Among the entries below, copy only the span from the line containing "Is the green" through the line containing "[Two images are shown]". Do so exactly, and skip the pictures.

Materials provided »
↓

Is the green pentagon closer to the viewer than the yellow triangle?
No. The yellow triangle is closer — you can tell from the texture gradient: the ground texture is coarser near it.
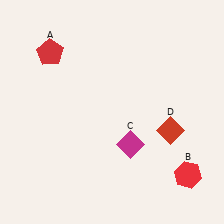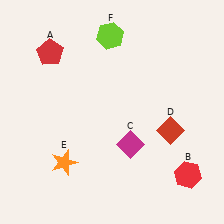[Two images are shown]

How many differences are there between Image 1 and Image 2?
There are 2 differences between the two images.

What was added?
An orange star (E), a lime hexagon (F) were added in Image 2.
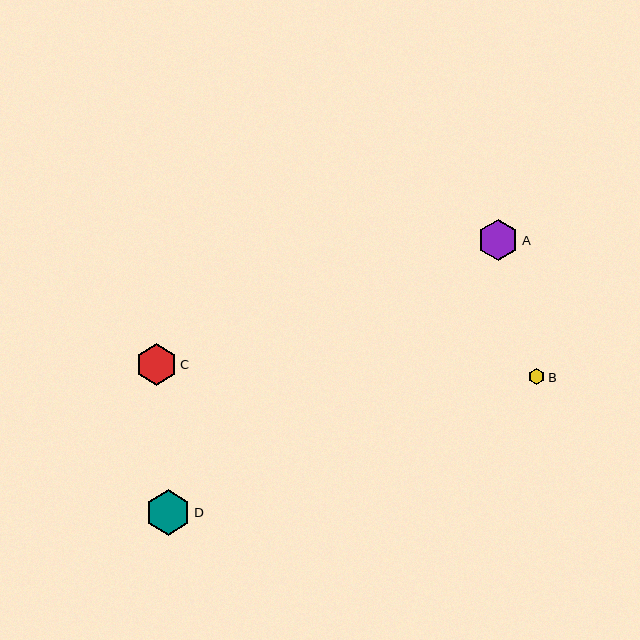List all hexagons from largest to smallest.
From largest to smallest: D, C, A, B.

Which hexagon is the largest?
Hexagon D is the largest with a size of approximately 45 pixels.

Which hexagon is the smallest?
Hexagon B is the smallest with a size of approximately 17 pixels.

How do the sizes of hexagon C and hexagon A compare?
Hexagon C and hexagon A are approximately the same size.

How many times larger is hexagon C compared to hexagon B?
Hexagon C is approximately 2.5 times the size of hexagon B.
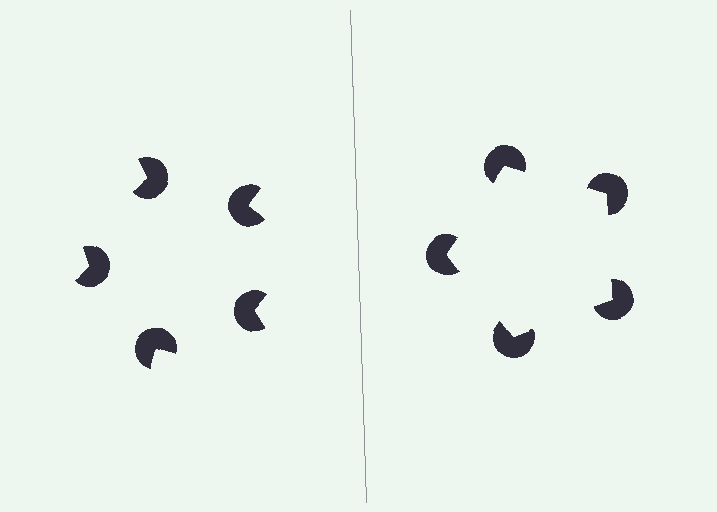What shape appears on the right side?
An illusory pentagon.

↑
↓

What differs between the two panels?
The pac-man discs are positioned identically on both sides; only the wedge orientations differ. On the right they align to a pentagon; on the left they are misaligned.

↑

Reply to the task »
Is the green pentagon closer to the viewer than the yellow triangle?
No. The yellow triangle is closer — you can tell from the texture gradient: the ground texture is coarser near it.
[Two images are shown]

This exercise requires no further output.